WRITTEN TASK → Reproduce the records below in full and exactly, without their images.
________________________________________
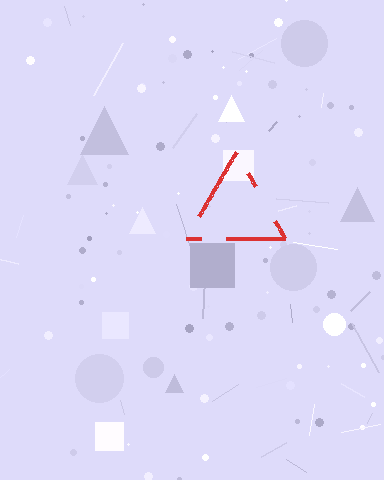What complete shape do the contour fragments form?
The contour fragments form a triangle.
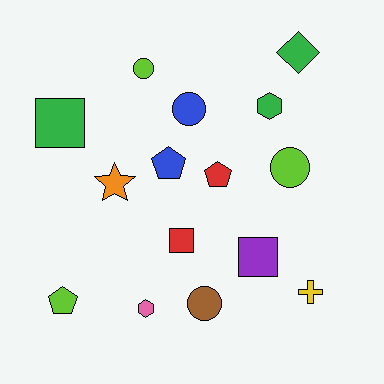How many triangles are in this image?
There are no triangles.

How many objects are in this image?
There are 15 objects.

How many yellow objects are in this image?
There is 1 yellow object.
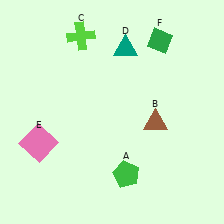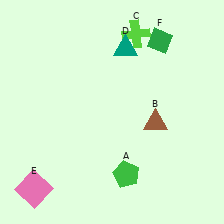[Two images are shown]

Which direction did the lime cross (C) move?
The lime cross (C) moved right.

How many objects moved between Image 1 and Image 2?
2 objects moved between the two images.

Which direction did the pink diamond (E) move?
The pink diamond (E) moved down.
________________________________________
WRITTEN REPLY →
What complete shape do the contour fragments form?
The contour fragments form a triangle.
How many triangles are in this image?
There are no triangles.

How many objects are in this image?
There are 15 objects.

How many yellow objects are in this image?
There is 1 yellow object.
[Two images are shown]

Which direction did the lime cross (C) move?
The lime cross (C) moved right.

How many objects moved between Image 1 and Image 2?
2 objects moved between the two images.

Which direction did the pink diamond (E) move?
The pink diamond (E) moved down.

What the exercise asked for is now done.